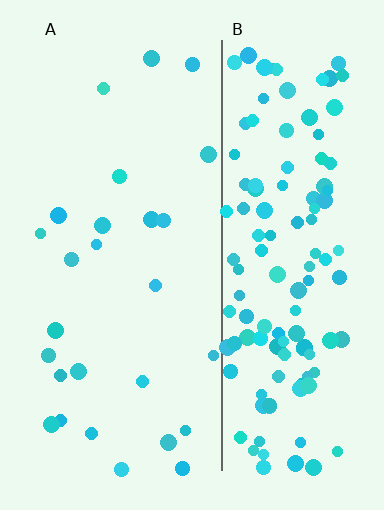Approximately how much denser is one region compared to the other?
Approximately 5.2× — region B over region A.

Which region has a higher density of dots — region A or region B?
B (the right).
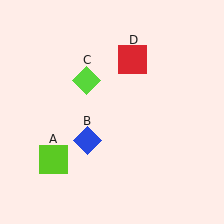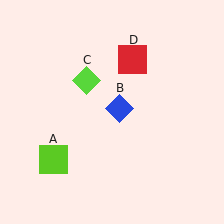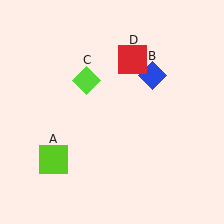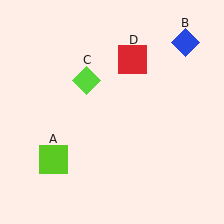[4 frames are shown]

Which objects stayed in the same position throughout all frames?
Lime square (object A) and lime diamond (object C) and red square (object D) remained stationary.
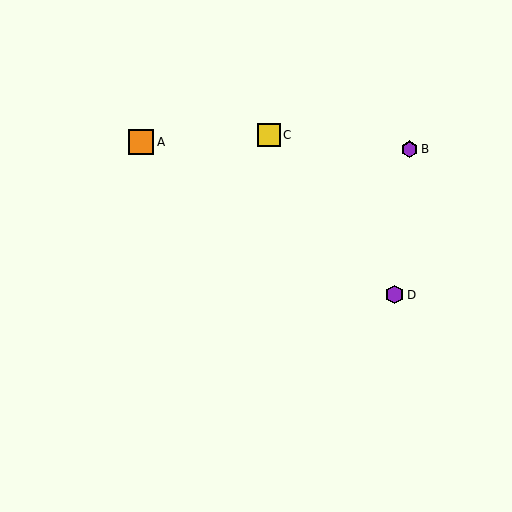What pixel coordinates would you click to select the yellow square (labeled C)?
Click at (269, 135) to select the yellow square C.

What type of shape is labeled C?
Shape C is a yellow square.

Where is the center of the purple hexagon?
The center of the purple hexagon is at (394, 295).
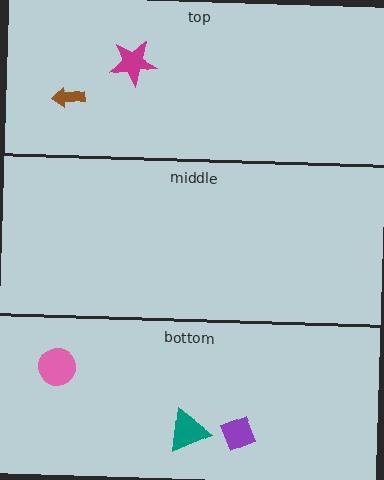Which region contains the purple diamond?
The bottom region.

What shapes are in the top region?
The brown arrow, the magenta star.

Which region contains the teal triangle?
The bottom region.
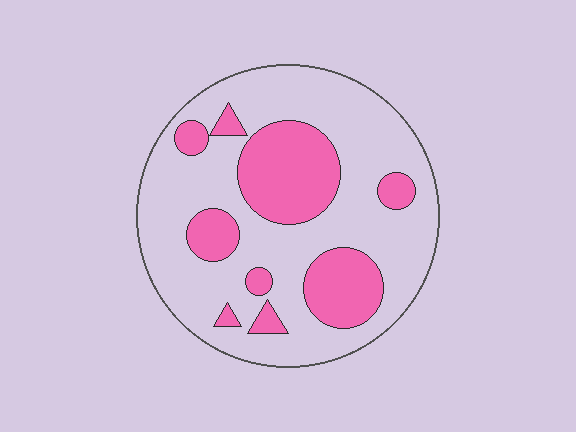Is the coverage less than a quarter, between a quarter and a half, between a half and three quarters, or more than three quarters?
Between a quarter and a half.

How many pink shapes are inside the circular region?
9.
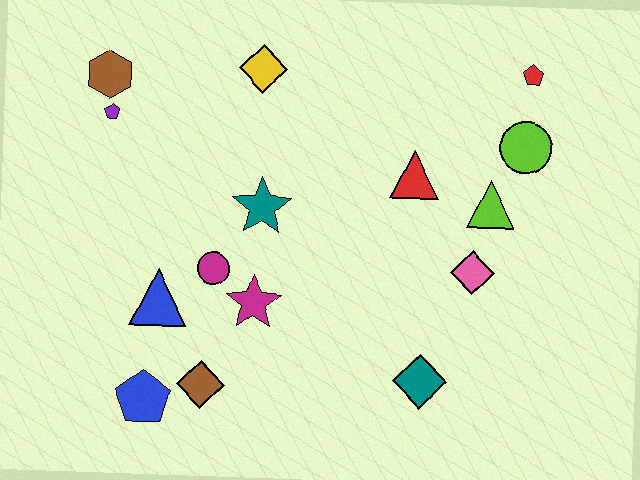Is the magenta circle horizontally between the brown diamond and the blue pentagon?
No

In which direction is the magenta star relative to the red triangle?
The magenta star is to the left of the red triangle.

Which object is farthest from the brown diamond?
The red pentagon is farthest from the brown diamond.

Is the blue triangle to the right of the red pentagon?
No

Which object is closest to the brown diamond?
The blue pentagon is closest to the brown diamond.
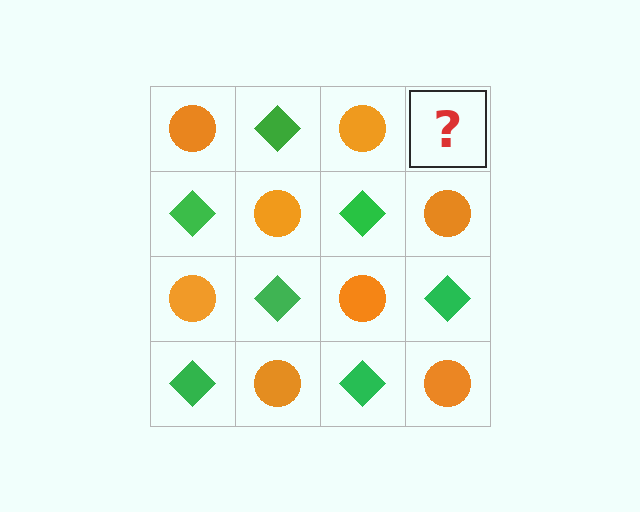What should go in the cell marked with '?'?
The missing cell should contain a green diamond.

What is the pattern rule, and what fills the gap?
The rule is that it alternates orange circle and green diamond in a checkerboard pattern. The gap should be filled with a green diamond.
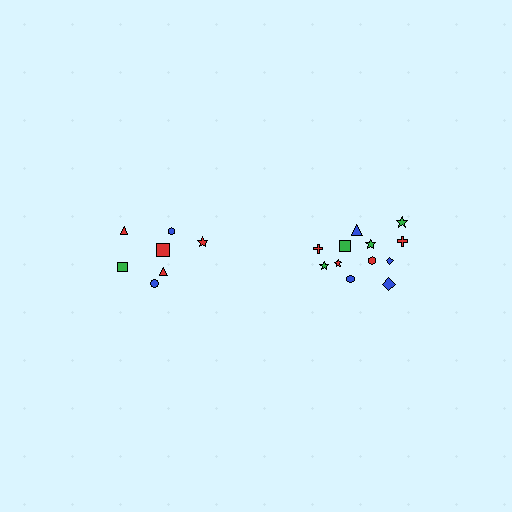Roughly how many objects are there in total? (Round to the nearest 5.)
Roughly 20 objects in total.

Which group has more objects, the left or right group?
The right group.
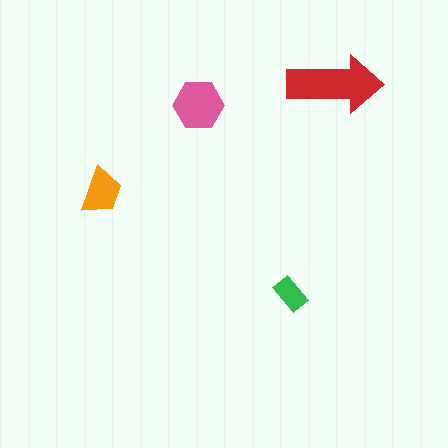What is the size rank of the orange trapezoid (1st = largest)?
3rd.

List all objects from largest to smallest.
The red arrow, the pink hexagon, the orange trapezoid, the green rectangle.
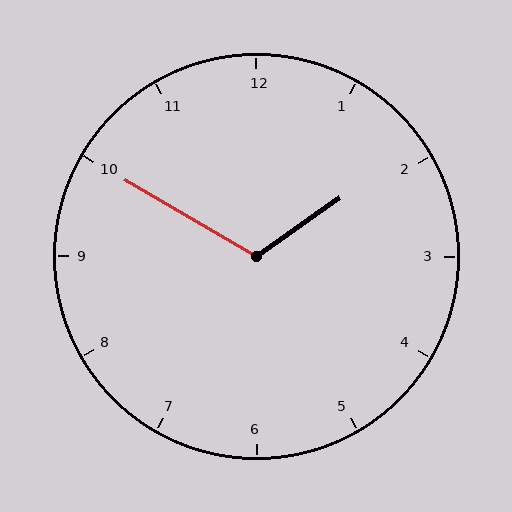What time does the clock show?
1:50.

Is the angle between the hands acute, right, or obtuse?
It is obtuse.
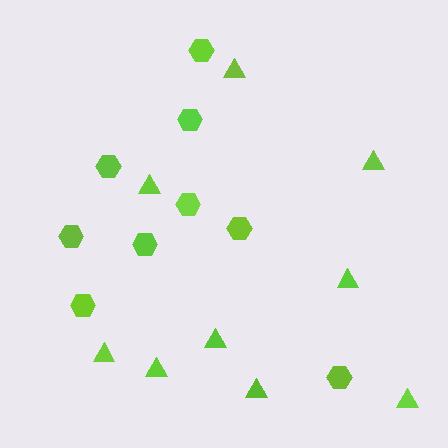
· · · · ·
Omit the pictures and print again exactly the lines from the one with "Is the coverage" through the final line of the entries, both ends included.

__RESULT FOR THIS TASK__.
Is the coverage less than a quarter, between a quarter and a half, between a half and three quarters, or more than three quarters?
Between a quarter and a half.

How many pink shapes are inside the circular region?
9.
Is the magenta circle horizontally between the brown diamond and the blue pentagon?
No

In which direction is the magenta star relative to the red triangle?
The magenta star is to the left of the red triangle.

Which object is farthest from the brown diamond?
The red pentagon is farthest from the brown diamond.

Is the blue triangle to the right of the red pentagon?
No

Which object is closest to the brown diamond?
The blue pentagon is closest to the brown diamond.
What should go in the cell marked with '?'?
The missing cell should contain a green diamond.

What is the pattern rule, and what fills the gap?
The rule is that it alternates orange circle and green diamond in a checkerboard pattern. The gap should be filled with a green diamond.
Roughly how many objects are there in total? (Round to the nearest 5.)
Roughly 20 objects in total.

Which group has more objects, the left or right group?
The right group.
What is the size rank of the orange trapezoid (1st = largest)?
3rd.

List all objects from largest to smallest.
The red arrow, the pink hexagon, the orange trapezoid, the green rectangle.
What time does the clock show?
1:50.

Is the angle between the hands acute, right, or obtuse?
It is obtuse.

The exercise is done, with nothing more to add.